Produce an exact copy of the lines from the line containing "What shapes are in the bottom-left region?" through the last line of the entries below, and only those lines.

[Items from a dataset]
■ ■ ■ ■ ■

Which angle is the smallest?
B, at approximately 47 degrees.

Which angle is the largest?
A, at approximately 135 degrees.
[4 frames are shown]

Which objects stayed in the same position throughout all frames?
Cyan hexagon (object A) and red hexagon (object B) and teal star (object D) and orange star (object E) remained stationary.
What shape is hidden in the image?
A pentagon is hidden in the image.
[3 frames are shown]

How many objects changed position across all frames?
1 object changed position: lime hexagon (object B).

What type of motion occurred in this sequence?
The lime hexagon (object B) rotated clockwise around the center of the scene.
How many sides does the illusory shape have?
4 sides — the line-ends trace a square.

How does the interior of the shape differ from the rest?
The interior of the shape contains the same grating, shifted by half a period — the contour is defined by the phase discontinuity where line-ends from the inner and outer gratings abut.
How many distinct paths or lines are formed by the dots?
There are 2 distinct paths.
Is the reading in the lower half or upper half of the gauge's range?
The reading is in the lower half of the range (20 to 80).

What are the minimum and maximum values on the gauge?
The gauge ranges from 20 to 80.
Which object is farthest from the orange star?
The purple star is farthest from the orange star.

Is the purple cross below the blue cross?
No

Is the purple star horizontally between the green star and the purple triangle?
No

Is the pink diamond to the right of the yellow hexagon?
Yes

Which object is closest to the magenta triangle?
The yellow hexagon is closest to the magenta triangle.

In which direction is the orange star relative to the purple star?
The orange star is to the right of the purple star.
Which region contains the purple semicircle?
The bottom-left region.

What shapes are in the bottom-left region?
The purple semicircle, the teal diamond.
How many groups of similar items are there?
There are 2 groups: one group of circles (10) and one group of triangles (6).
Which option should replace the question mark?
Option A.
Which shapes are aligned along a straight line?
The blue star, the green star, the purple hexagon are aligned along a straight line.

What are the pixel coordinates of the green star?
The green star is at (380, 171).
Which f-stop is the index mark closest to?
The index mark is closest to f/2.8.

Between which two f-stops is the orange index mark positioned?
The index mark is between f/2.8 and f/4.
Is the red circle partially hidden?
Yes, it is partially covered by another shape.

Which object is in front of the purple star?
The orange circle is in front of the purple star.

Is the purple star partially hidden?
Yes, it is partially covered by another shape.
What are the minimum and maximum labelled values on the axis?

■ ■ ■ ■ ■

▶ SOLUTION TO THIS EXERCISE
What shapes are in the bottom-left region?
The purple semicircle, the teal diamond.
How many groups of similar items are there?
There are 2 groups: one group of circles (10) and one group of triangles (6).
Which option should replace the question mark?
Option A.
Which shapes are aligned along a straight line?
The blue star, the green star, the purple hexagon are aligned along a straight line.

What are the pixel coordinates of the green star?
The green star is at (380, 171).
Which f-stop is the index mark closest to?
The index mark is closest to f/2.8.

Between which two f-stops is the orange index mark positioned?
The index mark is between f/2.8 and f/4.
Is the red circle partially hidden?
Yes, it is partially covered by another shape.

Which object is in front of the purple star?
The orange circle is in front of the purple star.

Is the purple star partially hidden?
Yes, it is partially covered by another shape.
What are the minimum and maximum labelled values on the axis?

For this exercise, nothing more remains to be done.